**GOAL OF THE EXERCISE**.
Reproduce the section of the listing that begins at the line containing "Rank all shapes" and finishes at the line containing "[Two images are shown]". Include both end lines and nothing beyond them.

[Records contained in a dataset]
....................

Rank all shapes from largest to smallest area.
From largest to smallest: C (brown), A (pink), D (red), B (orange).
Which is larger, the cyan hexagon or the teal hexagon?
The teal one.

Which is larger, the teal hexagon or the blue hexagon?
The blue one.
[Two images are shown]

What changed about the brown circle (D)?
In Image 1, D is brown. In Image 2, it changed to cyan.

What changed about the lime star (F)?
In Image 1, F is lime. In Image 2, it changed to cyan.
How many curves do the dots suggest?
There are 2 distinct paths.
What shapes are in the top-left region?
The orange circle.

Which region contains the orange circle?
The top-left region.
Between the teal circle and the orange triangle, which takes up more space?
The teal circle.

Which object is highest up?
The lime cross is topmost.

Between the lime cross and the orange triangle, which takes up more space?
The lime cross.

....................

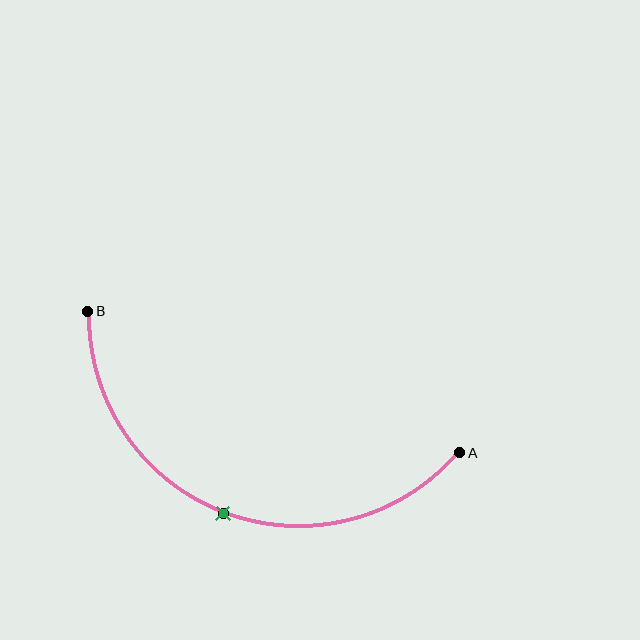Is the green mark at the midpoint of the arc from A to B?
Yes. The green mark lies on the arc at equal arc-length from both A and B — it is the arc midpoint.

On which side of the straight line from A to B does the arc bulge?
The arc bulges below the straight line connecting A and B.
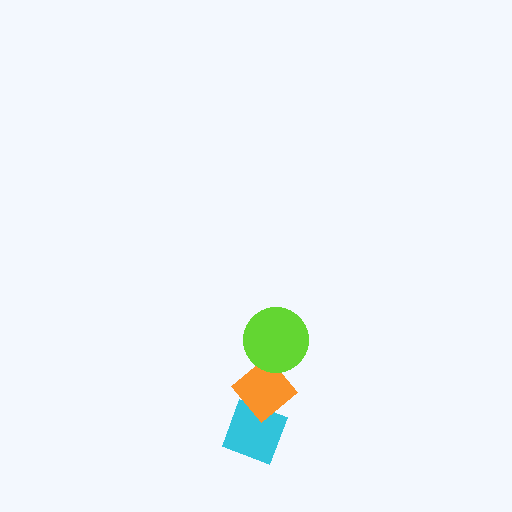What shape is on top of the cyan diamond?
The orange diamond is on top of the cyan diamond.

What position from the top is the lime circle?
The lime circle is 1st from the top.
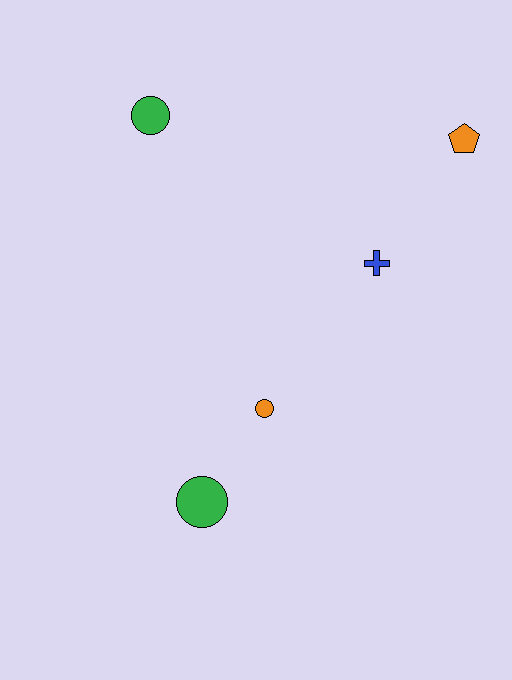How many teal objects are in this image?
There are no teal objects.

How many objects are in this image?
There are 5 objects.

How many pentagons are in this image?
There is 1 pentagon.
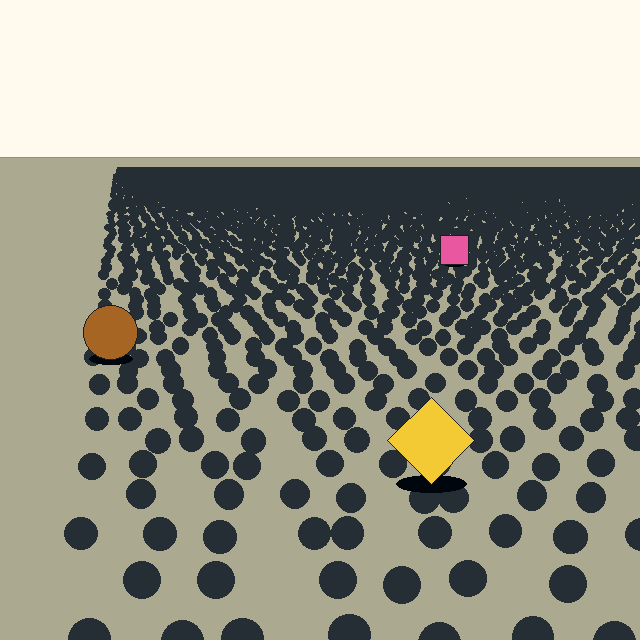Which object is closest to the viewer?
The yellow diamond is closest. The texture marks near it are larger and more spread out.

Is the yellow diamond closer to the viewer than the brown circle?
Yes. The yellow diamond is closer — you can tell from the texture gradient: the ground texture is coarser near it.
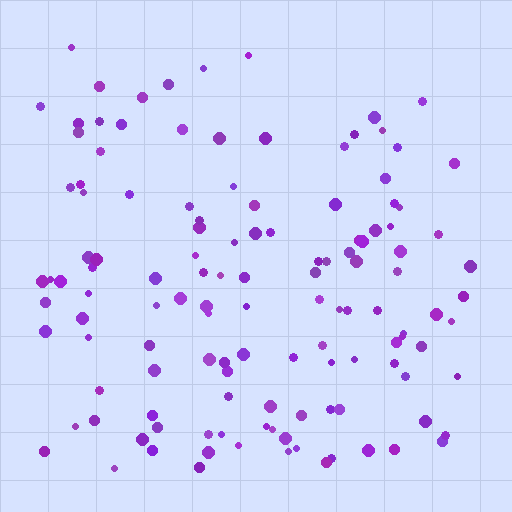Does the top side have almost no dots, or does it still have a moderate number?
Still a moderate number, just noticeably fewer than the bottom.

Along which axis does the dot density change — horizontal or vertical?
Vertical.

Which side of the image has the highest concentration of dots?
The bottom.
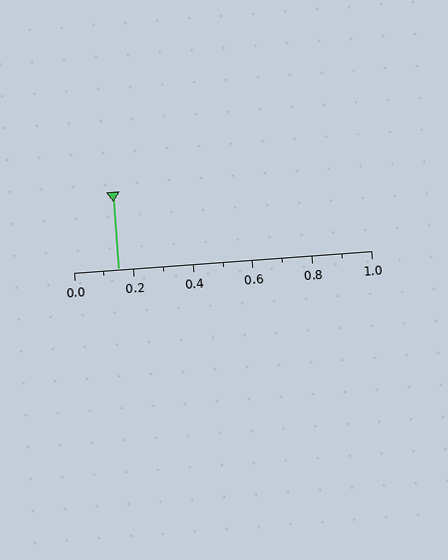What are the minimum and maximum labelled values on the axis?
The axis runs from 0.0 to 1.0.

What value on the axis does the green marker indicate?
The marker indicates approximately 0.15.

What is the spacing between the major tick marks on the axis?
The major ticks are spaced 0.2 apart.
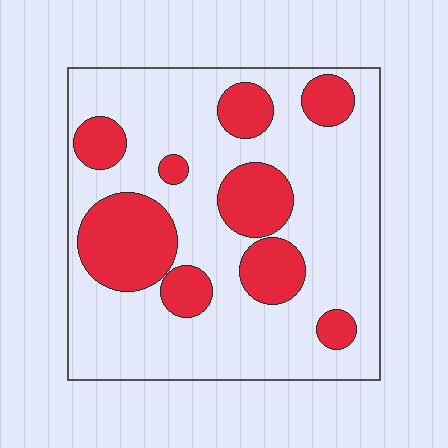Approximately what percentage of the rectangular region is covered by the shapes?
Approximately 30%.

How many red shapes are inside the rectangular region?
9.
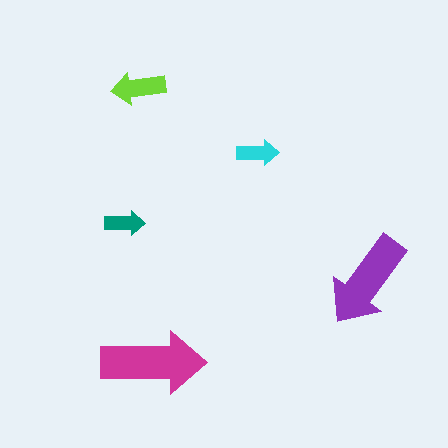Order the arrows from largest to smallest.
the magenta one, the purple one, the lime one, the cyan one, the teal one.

....................

**WORKED ANSWER**.
Rank all shapes from largest to smallest area.
From largest to smallest: C (brown), A (pink), D (red), B (orange).
Which is larger, the cyan hexagon or the teal hexagon?
The teal one.

Which is larger, the teal hexagon or the blue hexagon?
The blue one.
[Two images are shown]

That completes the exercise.